Geometry question records
************
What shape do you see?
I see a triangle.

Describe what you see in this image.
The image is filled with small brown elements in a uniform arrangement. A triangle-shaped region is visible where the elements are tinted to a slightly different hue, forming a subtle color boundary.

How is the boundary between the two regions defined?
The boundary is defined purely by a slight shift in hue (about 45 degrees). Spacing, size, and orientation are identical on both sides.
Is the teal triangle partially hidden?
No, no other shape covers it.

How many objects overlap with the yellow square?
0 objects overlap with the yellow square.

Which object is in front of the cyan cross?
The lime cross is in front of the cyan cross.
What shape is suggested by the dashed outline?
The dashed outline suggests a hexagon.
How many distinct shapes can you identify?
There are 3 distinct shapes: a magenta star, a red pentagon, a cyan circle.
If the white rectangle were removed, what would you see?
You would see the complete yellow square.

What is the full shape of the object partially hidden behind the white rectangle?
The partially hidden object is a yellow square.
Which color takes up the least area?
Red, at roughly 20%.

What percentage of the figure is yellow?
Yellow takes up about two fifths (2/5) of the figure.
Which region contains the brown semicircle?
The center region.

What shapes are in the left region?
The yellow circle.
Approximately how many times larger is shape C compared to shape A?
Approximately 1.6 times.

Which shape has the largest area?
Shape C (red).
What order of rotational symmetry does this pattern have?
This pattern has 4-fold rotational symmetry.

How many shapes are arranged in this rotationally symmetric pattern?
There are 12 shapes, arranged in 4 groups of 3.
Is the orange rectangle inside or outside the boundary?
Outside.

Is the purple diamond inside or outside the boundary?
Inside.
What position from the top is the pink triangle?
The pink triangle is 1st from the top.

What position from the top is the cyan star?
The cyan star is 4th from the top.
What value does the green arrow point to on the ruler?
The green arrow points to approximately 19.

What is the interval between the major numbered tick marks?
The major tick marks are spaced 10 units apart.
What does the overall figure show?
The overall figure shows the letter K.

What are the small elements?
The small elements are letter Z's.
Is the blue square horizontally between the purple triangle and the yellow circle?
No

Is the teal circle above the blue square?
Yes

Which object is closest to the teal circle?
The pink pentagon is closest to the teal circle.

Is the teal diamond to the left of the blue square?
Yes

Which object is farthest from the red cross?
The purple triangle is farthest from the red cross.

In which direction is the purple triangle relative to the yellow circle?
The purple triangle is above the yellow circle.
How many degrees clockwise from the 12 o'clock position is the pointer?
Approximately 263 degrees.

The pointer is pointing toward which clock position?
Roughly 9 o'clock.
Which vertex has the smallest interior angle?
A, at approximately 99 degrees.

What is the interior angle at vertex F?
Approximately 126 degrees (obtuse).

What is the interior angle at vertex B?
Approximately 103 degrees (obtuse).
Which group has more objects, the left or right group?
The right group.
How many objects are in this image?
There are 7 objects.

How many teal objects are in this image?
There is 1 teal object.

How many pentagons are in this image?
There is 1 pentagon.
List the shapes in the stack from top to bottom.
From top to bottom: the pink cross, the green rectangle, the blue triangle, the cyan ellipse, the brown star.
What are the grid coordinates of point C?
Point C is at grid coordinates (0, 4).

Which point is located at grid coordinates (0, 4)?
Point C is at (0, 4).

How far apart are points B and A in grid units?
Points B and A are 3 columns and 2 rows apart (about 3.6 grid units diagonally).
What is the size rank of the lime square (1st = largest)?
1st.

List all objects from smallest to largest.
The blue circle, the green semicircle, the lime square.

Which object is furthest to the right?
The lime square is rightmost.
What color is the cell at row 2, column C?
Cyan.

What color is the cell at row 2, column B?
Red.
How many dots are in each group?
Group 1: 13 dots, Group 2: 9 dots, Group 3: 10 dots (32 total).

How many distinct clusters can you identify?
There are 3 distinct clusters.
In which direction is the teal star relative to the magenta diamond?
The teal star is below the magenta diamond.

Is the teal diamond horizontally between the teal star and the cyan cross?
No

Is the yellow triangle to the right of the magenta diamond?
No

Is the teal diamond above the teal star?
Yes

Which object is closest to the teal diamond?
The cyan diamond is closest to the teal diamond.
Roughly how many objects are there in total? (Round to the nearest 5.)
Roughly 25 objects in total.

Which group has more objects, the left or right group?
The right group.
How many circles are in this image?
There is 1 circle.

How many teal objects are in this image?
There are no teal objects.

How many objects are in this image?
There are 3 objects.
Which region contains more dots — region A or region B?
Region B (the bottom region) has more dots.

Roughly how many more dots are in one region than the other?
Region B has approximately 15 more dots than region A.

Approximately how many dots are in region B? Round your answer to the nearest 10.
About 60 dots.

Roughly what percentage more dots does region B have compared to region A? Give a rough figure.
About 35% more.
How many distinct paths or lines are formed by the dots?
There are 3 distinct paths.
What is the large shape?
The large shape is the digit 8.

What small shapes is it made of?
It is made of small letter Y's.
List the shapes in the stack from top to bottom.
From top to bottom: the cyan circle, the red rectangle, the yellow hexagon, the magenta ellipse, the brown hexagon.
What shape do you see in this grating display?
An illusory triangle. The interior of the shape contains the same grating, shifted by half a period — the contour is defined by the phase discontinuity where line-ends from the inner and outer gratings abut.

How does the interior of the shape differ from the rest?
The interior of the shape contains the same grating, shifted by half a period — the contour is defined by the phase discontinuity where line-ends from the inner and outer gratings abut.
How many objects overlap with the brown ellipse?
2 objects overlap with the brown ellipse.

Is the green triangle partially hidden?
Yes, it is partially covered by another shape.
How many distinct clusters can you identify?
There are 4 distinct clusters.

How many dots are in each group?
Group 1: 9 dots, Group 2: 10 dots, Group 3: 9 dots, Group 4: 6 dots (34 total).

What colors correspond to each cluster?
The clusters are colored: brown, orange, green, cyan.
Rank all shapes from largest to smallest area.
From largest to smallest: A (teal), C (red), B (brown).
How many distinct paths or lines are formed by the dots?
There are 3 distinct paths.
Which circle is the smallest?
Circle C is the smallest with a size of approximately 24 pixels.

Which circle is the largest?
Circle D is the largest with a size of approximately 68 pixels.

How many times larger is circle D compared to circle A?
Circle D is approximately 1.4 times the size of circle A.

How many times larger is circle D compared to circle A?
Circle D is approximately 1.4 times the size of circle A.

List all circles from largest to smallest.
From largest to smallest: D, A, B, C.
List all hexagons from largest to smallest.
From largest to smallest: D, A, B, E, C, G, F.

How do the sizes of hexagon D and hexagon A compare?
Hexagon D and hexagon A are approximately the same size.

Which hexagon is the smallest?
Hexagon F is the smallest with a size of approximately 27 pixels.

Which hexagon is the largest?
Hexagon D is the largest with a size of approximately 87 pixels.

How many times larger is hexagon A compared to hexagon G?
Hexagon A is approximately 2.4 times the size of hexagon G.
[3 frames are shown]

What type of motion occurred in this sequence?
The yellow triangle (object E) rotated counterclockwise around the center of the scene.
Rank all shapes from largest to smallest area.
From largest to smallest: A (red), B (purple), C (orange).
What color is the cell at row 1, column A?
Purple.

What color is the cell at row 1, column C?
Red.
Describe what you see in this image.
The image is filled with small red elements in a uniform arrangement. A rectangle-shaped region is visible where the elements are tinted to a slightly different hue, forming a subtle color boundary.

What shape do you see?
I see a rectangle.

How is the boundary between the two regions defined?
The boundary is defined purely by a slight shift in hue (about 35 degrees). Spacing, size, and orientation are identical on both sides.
************
• [The exercise] Reproduce all of the material above word for word.

• [Exercise solution]
What shape do you see?
I see a triangle.

Describe what you see in this image.
The image is filled with small brown elements in a uniform arrangement. A triangle-shaped region is visible where the elements are tinted to a slightly different hue, forming a subtle color boundary.

How is the boundary between the two regions defined?
The boundary is defined purely by a slight shift in hue (about 45 degrees). Spacing, size, and orientation are identical on both sides.
Is the teal triangle partially hidden?
No, no other shape covers it.

How many objects overlap with the yellow square?
0 objects overlap with the yellow square.

Which object is in front of the cyan cross?
The lime cross is in front of the cyan cross.
What shape is suggested by the dashed outline?
The dashed outline suggests a hexagon.
How many distinct shapes can you identify?
There are 3 distinct shapes: a magenta star, a red pentagon, a cyan circle.
If the white rectangle were removed, what would you see?
You would see the complete yellow square.

What is the full shape of the object partially hidden behind the white rectangle?
The partially hidden object is a yellow square.
Which color takes up the least area?
Red, at roughly 20%.

What percentage of the figure is yellow?
Yellow takes up about two fifths (2/5) of the figure.
Which region contains the brown semicircle?
The center region.

What shapes are in the left region?
The yellow circle.
Approximately how many times larger is shape C compared to shape A?
Approximately 1.6 times.

Which shape has the largest area?
Shape C (red).
What order of rotational symmetry does this pattern have?
This pattern has 4-fold rotational symmetry.

How many shapes are arranged in this rotationally symmetric pattern?
There are 12 shapes, arranged in 4 groups of 3.
Is the orange rectangle inside or outside the boundary?
Outside.

Is the purple diamond inside or outside the boundary?
Inside.
What position from the top is the pink triangle?
The pink triangle is 1st from the top.

What position from the top is the cyan star?
The cyan star is 4th from the top.
What value does the green arrow point to on the ruler?
The green arrow points to approximately 19.

What is the interval between the major numbered tick marks?
The major tick marks are spaced 10 units apart.
What does the overall figure show?
The overall figure shows the letter K.

What are the small elements?
The small elements are letter Z's.
Is the blue square horizontally between the purple triangle and the yellow circle?
No

Is the teal circle above the blue square?
Yes

Which object is closest to the teal circle?
The pink pentagon is closest to the teal circle.

Is the teal diamond to the left of the blue square?
Yes

Which object is farthest from the red cross?
The purple triangle is farthest from the red cross.

In which direction is the purple triangle relative to the yellow circle?
The purple triangle is above the yellow circle.
How many degrees clockwise from the 12 o'clock position is the pointer?
Approximately 263 degrees.

The pointer is pointing toward which clock position?
Roughly 9 o'clock.
Which vertex has the smallest interior angle?
A, at approximately 99 degrees.

What is the interior angle at vertex F?
Approximately 126 degrees (obtuse).

What is the interior angle at vertex B?
Approximately 103 degrees (obtuse).
Which group has more objects, the left or right group?
The right group.
How many objects are in this image?
There are 7 objects.

How many teal objects are in this image?
There is 1 teal object.

How many pentagons are in this image?
There is 1 pentagon.
List the shapes in the stack from top to bottom.
From top to bottom: the pink cross, the green rectangle, the blue triangle, the cyan ellipse, the brown star.
What are the grid coordinates of point C?
Point C is at grid coordinates (0, 4).

Which point is located at grid coordinates (0, 4)?
Point C is at (0, 4).

How far apart are points B and A in grid units?
Points B and A are 3 columns and 2 rows apart (about 3.6 grid units diagonally).
What is the size rank of the lime square (1st = largest)?
1st.

List all objects from smallest to largest.
The blue circle, the green semicircle, the lime square.

Which object is furthest to the right?
The lime square is rightmost.
What color is the cell at row 2, column C?
Cyan.

What color is the cell at row 2, column B?
Red.
How many dots are in each group?
Group 1: 13 dots, Group 2: 9 dots, Group 3: 10 dots (32 total).

How many distinct clusters can you identify?
There are 3 distinct clusters.
In which direction is the teal star relative to the magenta diamond?
The teal star is below the magenta diamond.

Is the teal diamond horizontally between the teal star and the cyan cross?
No

Is the yellow triangle to the right of the magenta diamond?
No

Is the teal diamond above the teal star?
Yes

Which object is closest to the teal diamond?
The cyan diamond is closest to the teal diamond.
Roughly how many objects are there in total? (Round to the nearest 5.)
Roughly 25 objects in total.

Which group has more objects, the left or right group?
The right group.
How many circles are in this image?
There is 1 circle.

How many teal objects are in this image?
There are no teal objects.

How many objects are in this image?
There are 3 objects.
Which region contains more dots — region A or region B?
Region B (the bottom region) has more dots.

Roughly how many more dots are in one region than the other?
Region B has approximately 15 more dots than region A.

Approximately how many dots are in region B? Round your answer to the nearest 10.
About 60 dots.

Roughly what percentage more dots does region B have compared to region A? Give a rough figure.
About 35% more.
How many distinct paths or lines are formed by the dots?
There are 3 distinct paths.
What is the large shape?
The large shape is the digit 8.

What small shapes is it made of?
It is made of small letter Y's.
List the shapes in the stack from top to bottom.
From top to bottom: the cyan circle, the red rectangle, the yellow hexagon, the magenta ellipse, the brown hexagon.
What shape do you see in this grating display?
An illusory triangle. The interior of the shape contains the same grating, shifted by half a period — the contour is defined by the phase discontinuity where line-ends from the inner and outer gratings abut.

How does the interior of the shape differ from the rest?
The interior of the shape contains the same grating, shifted by half a period — the contour is defined by the phase discontinuity where line-ends from the inner and outer gratings abut.
How many objects overlap with the brown ellipse?
2 objects overlap with the brown ellipse.

Is the green triangle partially hidden?
Yes, it is partially covered by another shape.
How many distinct clusters can you identify?
There are 4 distinct clusters.

How many dots are in each group?
Group 1: 9 dots, Group 2: 10 dots, Group 3: 9 dots, Group 4: 6 dots (34 total).

What colors correspond to each cluster?
The clusters are colored: brown, orange, green, cyan.
Rank all shapes from largest to smallest area.
From largest to smallest: A (teal), C (red), B (brown).
How many distinct paths or lines are formed by the dots?
There are 3 distinct paths.
Which circle is the smallest?
Circle C is the smallest with a size of approximately 24 pixels.

Which circle is the largest?
Circle D is the largest with a size of approximately 68 pixels.

How many times larger is circle D compared to circle A?
Circle D is approximately 1.4 times the size of circle A.

How many times larger is circle D compared to circle A?
Circle D is approximately 1.4 times the size of circle A.

List all circles from largest to smallest.
From largest to smallest: D, A, B, C.
List all hexagons from largest to smallest.
From largest to smallest: D, A, B, E, C, G, F.

How do the sizes of hexagon D and hexagon A compare?
Hexagon D and hexagon A are approximately the same size.

Which hexagon is the smallest?
Hexagon F is the smallest with a size of approximately 27 pixels.

Which hexagon is the largest?
Hexagon D is the largest with a size of approximately 87 pixels.

How many times larger is hexagon A compared to hexagon G?
Hexagon A is approximately 2.4 times the size of hexagon G.
[3 frames are shown]

What type of motion occurred in this sequence?
The yellow triangle (object E) rotated counterclockwise around the center of the scene.
Rank all shapes from largest to smallest area.
From largest to smallest: A (red), B (purple), C (orange).
What color is the cell at row 1, column A?
Purple.

What color is the cell at row 1, column C?
Red.
Describe what you see in this image.
The image is filled with small red elements in a uniform arrangement. A rectangle-shaped region is visible where the elements are tinted to a slightly different hue, forming a subtle color boundary.

What shape do you see?
I see a rectangle.

How is the boundary between the two regions defined?
The boundary is defined purely by a slight shift in hue (about 35 degrees). Spacing, size, and orientation are identical on both sides.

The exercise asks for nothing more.